[Saved data entries]
_ _ _ _ _ _ _
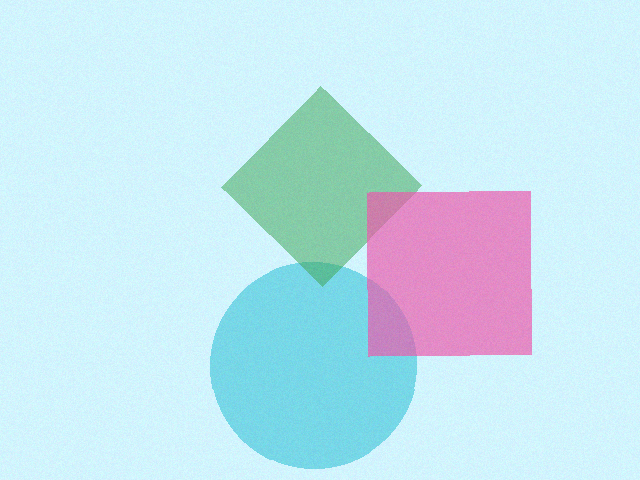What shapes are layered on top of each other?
The layered shapes are: a cyan circle, a green diamond, a pink square.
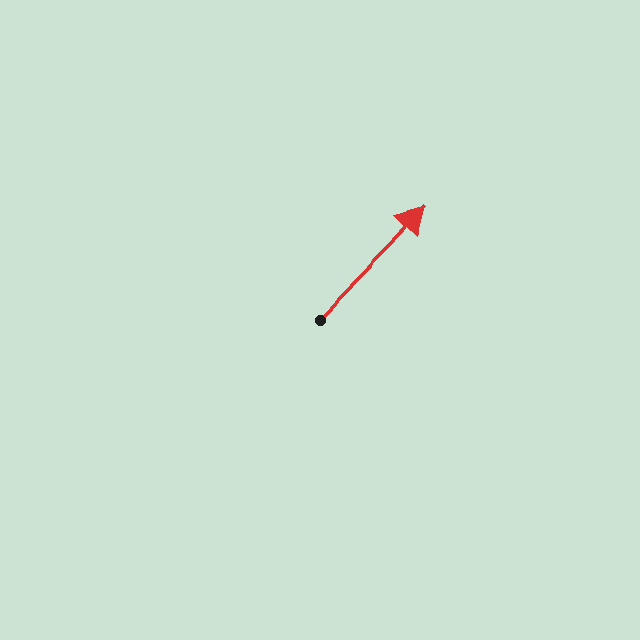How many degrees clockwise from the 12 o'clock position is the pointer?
Approximately 44 degrees.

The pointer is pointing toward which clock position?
Roughly 1 o'clock.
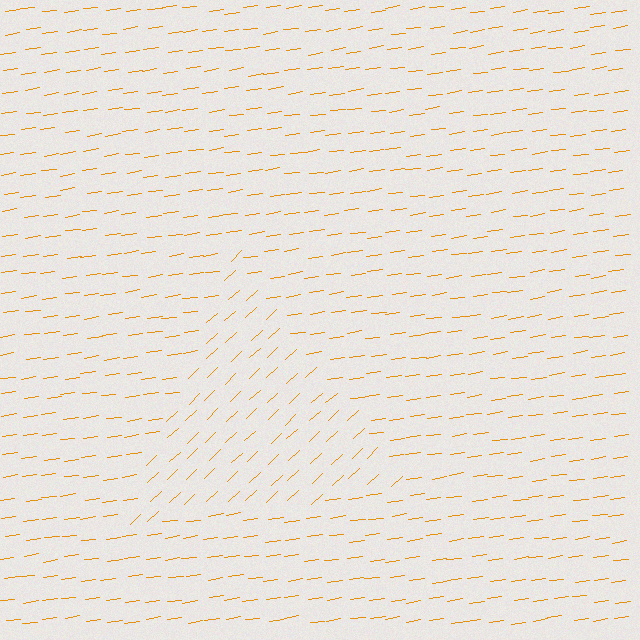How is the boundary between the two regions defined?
The boundary is defined purely by a change in line orientation (approximately 35 degrees difference). All lines are the same color and thickness.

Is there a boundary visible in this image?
Yes, there is a texture boundary formed by a change in line orientation.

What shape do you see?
I see a triangle.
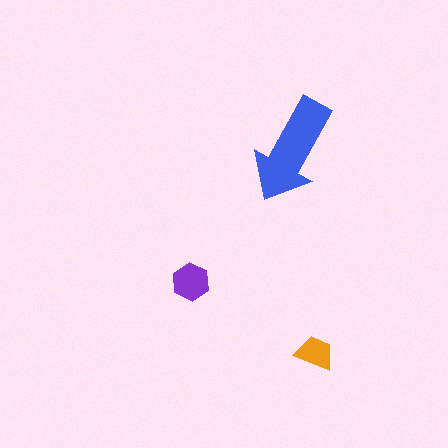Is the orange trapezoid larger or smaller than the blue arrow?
Smaller.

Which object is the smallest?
The orange trapezoid.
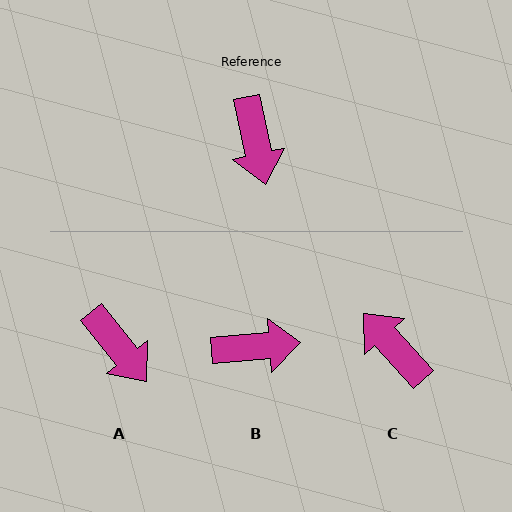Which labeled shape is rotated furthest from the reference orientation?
_ _ _ _ _ _ _
- **WORK TO BE COMPLETED**: Repeat the data exactly, without the pictures.

- **RESPONSE BELOW**:
What shapes are layered on top of each other?
The layered shapes are: a cyan circle, a green diamond, a pink square.
How many degrees clockwise from the 12 o'clock position is the pointer?
Approximately 44 degrees.

The pointer is pointing toward which clock position?
Roughly 1 o'clock.
How is the boundary between the two regions defined?
The boundary is defined purely by a change in line orientation (approximately 35 degrees difference). All lines are the same color and thickness.

Is there a boundary visible in this image?
Yes, there is a texture boundary formed by a change in line orientation.

What shape do you see?
I see a triangle.
Is the orange trapezoid larger or smaller than the blue arrow?
Smaller.

Which object is the smallest?
The orange trapezoid.
Which labeled shape is rotated furthest from the reference orientation?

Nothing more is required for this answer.